Objective
Go through the data below and copy it exactly, skipping every picture.

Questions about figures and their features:
"""

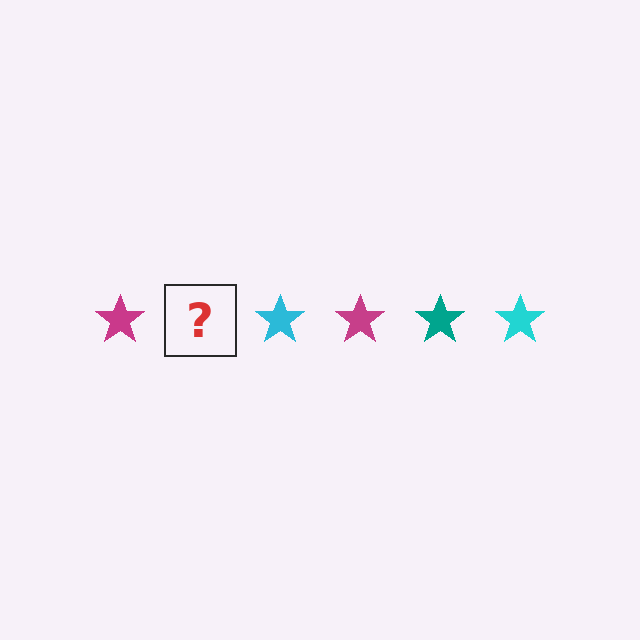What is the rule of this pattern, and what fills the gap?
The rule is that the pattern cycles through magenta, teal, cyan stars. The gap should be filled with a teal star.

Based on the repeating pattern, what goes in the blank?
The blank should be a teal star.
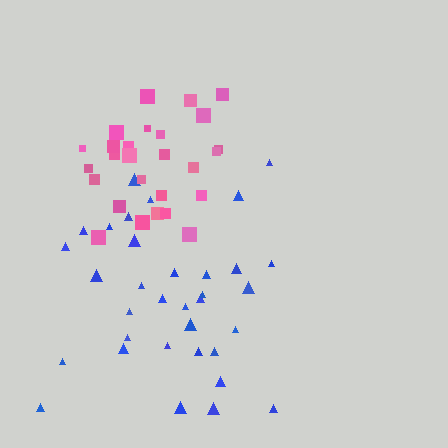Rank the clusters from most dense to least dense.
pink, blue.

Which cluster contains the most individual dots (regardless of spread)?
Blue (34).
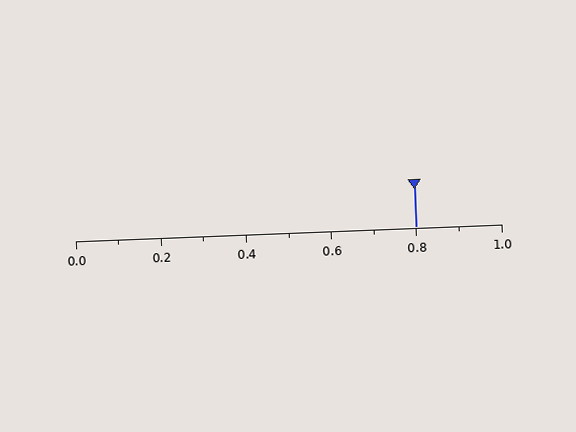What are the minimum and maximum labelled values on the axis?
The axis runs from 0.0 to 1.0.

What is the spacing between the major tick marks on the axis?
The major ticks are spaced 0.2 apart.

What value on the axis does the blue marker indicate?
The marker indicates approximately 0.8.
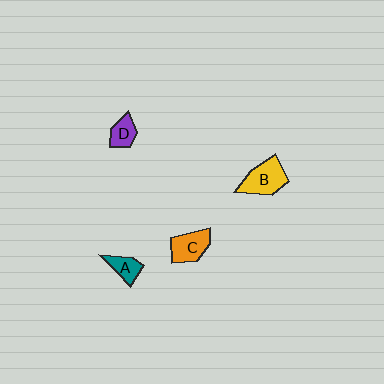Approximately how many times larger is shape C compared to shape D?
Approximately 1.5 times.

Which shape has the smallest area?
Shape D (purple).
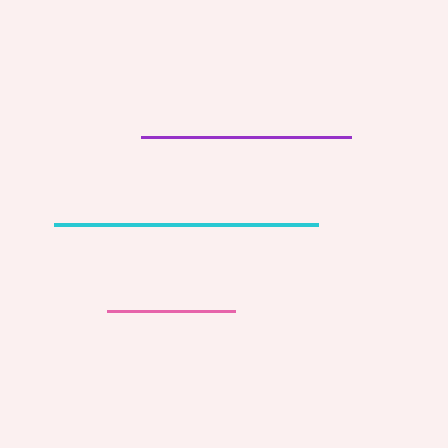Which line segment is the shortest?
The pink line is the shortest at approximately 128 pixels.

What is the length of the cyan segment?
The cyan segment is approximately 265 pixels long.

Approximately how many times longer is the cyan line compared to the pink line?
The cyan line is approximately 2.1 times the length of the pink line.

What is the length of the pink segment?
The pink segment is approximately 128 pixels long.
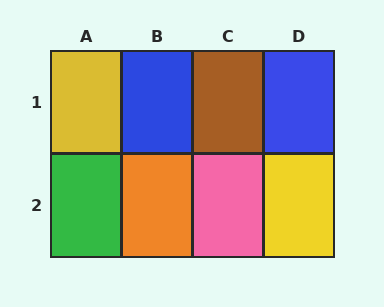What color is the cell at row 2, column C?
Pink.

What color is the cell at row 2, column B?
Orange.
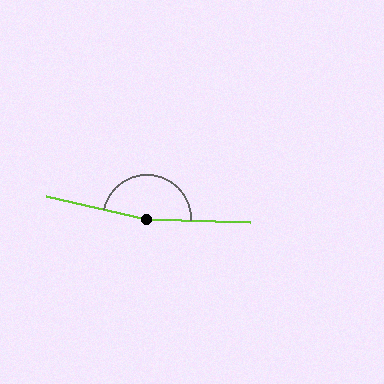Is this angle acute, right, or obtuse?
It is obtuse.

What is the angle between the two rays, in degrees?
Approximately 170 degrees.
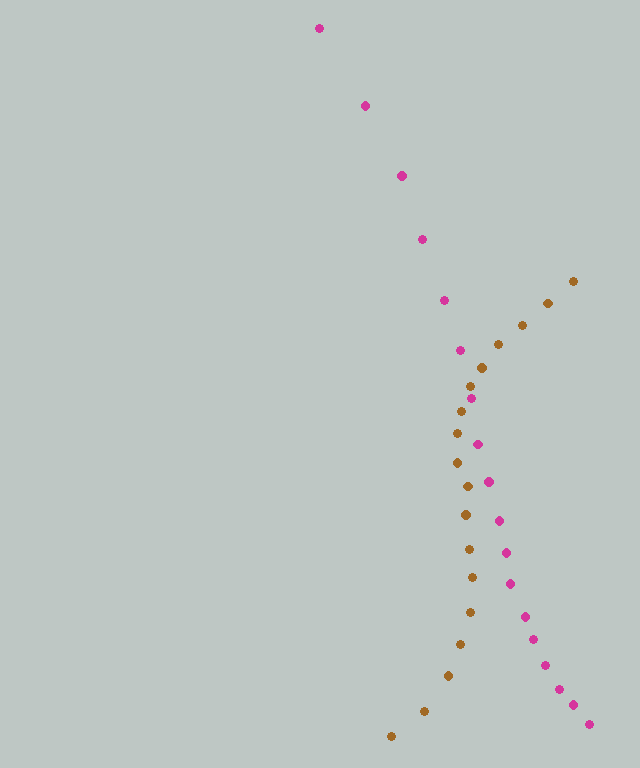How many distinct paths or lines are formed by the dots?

"""

Right answer
What is the rule of this pattern, and what fills the gap?
The rule is that the pattern cycles through magenta, teal, cyan stars. The gap should be filled with a teal star.

Based on the repeating pattern, what goes in the blank?
The blank should be a teal star.
Rank the clusters from most dense to least dense.
pink, blue.

Which cluster contains the most individual dots (regardless of spread)?
Blue (34).
What are the minimum and maximum labelled values on the axis?
The axis runs from 0.0 to 1.0.

What is the spacing between the major tick marks on the axis?
The major ticks are spaced 0.2 apart.

What value on the axis does the blue marker indicate?
The marker indicates approximately 0.8.
Approximately how many times larger is shape C compared to shape D?
Approximately 1.5 times.

Which shape has the smallest area?
Shape D (purple).
Which line segment is the shortest?
The pink line is the shortest at approximately 128 pixels.

What is the length of the cyan segment?
The cyan segment is approximately 265 pixels long.

Approximately how many times longer is the cyan line compared to the pink line?
The cyan line is approximately 2.1 times the length of the pink line.

What is the length of the pink segment?
The pink segment is approximately 128 pixels long.
What color is the cell at row 2, column C?
Pink.

What color is the cell at row 2, column B?
Orange.
Is this angle acute, right, or obtuse?
It is obtuse.

What is the angle between the two rays, in degrees?
Approximately 170 degrees.
How many distinct paths or lines are formed by the dots?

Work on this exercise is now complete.